Data entries about shape features
= Beginning of Section =

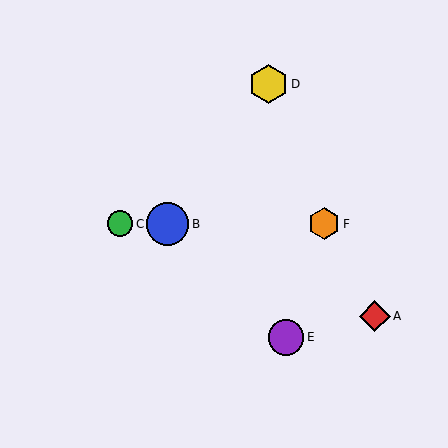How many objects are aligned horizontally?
3 objects (B, C, F) are aligned horizontally.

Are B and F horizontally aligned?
Yes, both are at y≈224.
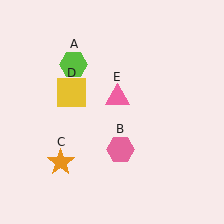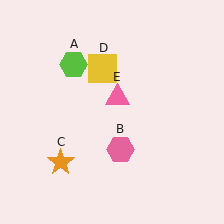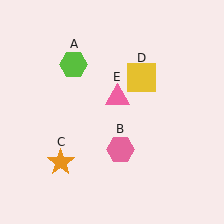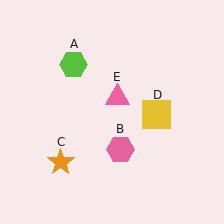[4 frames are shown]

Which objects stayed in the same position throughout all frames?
Lime hexagon (object A) and pink hexagon (object B) and orange star (object C) and pink triangle (object E) remained stationary.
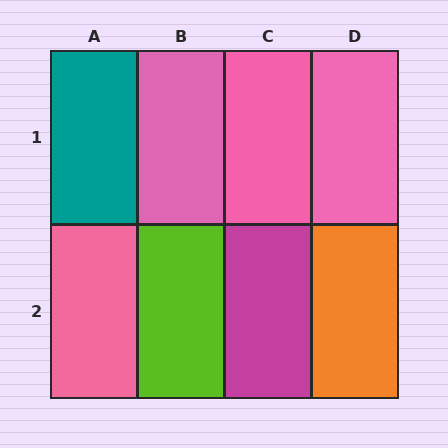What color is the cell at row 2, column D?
Orange.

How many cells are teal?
1 cell is teal.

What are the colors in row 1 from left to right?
Teal, pink, pink, pink.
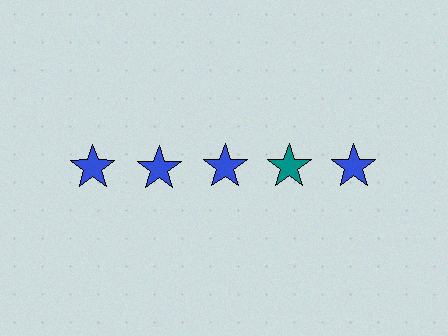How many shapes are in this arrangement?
There are 5 shapes arranged in a grid pattern.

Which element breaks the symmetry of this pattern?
The teal star in the top row, second from right column breaks the symmetry. All other shapes are blue stars.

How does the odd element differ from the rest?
It has a different color: teal instead of blue.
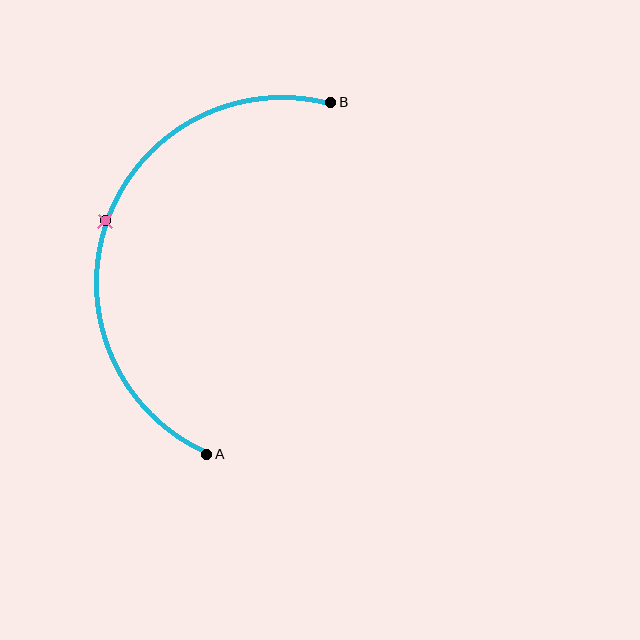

= End of Section =

With the pictures omitted, repeat the full set of records above exactly.

How many objects are aligned horizontally?
3 objects (B, C, F) are aligned horizontally.

Are B and F horizontally aligned?
Yes, both are at y≈224.
[4 frames are shown]

Which objects stayed in the same position throughout all frames?
Lime hexagon (object A) and pink hexagon (object B) and orange star (object C) and pink triangle (object E) remained stationary.
What color is the cell at row 2, column D?
Orange.

How many cells are teal?
1 cell is teal.

What are the colors in row 1 from left to right?
Teal, pink, pink, pink.
How many shapes are in this arrangement?
There are 5 shapes arranged in a grid pattern.

Which element breaks the symmetry of this pattern?
The teal star in the top row, second from right column breaks the symmetry. All other shapes are blue stars.

How does the odd element differ from the rest?
It has a different color: teal instead of blue.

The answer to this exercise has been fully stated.